— START OF GIVEN DATA —

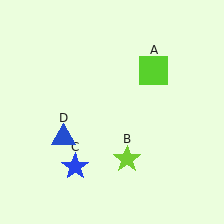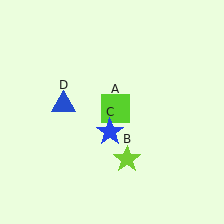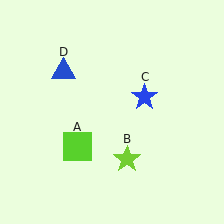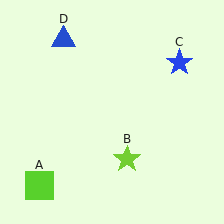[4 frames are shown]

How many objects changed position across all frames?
3 objects changed position: lime square (object A), blue star (object C), blue triangle (object D).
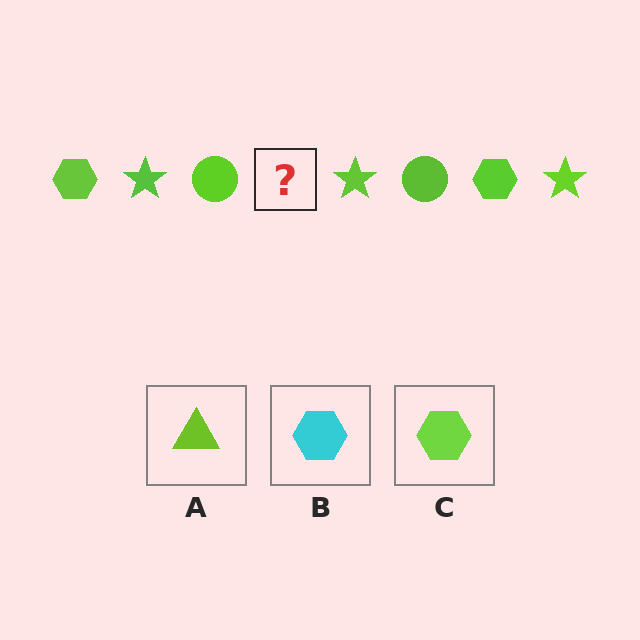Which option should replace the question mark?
Option C.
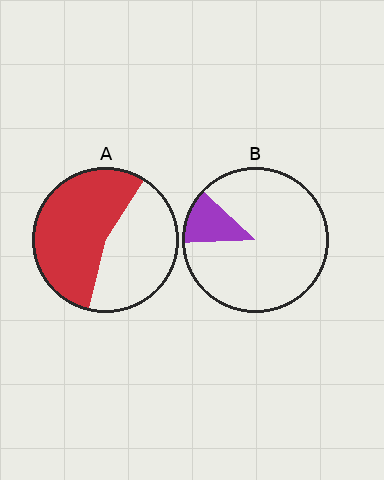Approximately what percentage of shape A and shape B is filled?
A is approximately 55% and B is approximately 15%.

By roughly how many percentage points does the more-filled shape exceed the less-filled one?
By roughly 45 percentage points (A over B).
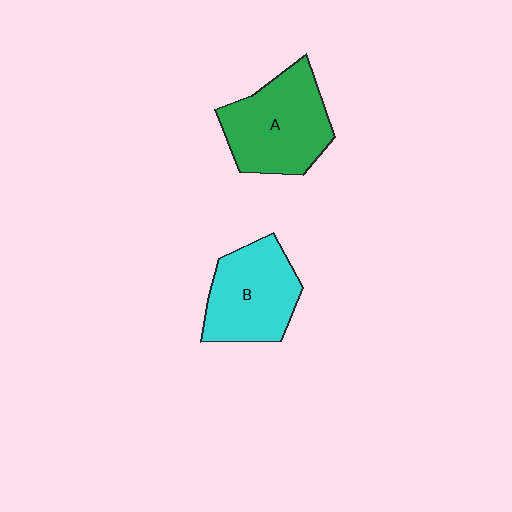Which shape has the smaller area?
Shape B (cyan).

— END OF GIVEN DATA —

WORK INSTRUCTIONS: Copy every entry exactly as written. Pictures are excluded.

THE COMPLETED TASK:
[4 frames are shown]

How many objects changed position across all frames?
3 objects changed position: lime square (object A), blue star (object C), blue triangle (object D).
Which option should replace the question mark?
Option C.
Approximately what percentage of shape A and shape B is filled?
A is approximately 55% and B is approximately 15%.

By roughly how many percentage points does the more-filled shape exceed the less-filled one?
By roughly 45 percentage points (A over B).
Which shape has the smaller area?
Shape B (cyan).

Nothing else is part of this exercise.